- _PROBLEM TO SOLVE_:
Output exactly the span of lines that begins at the line containing "How is the boundary" and ends at the line containing "[Two images are shown]", both lines included.
╭─ EXCERPTED DATA
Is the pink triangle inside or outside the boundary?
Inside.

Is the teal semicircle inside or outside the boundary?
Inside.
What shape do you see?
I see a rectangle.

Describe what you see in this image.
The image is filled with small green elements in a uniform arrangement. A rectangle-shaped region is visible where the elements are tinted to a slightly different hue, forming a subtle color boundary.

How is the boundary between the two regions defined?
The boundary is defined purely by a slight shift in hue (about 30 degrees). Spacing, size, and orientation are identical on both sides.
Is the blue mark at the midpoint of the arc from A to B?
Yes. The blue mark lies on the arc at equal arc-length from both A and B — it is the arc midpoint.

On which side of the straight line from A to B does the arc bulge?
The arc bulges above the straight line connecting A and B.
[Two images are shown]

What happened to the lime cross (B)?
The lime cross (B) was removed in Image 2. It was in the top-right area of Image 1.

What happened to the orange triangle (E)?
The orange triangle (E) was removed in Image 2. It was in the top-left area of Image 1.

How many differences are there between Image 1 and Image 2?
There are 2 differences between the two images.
╰─
╭─ EXCERPTED DATA
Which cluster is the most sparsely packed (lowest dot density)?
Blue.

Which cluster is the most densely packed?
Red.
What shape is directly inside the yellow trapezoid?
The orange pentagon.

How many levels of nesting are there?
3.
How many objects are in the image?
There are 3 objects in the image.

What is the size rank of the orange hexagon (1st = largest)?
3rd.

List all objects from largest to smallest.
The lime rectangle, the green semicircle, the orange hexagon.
╰─
- _THE REPLY_:
How is the boundary between the two regions defined?
The boundary is defined purely by a slight shift in hue (about 30 degrees). Spacing, size, and orientation are identical on both sides.
Is the blue mark at the midpoint of the arc from A to B?
Yes. The blue mark lies on the arc at equal arc-length from both A and B — it is the arc midpoint.

On which side of the straight line from A to B does the arc bulge?
The arc bulges above the straight line connecting A and B.
[Two images are shown]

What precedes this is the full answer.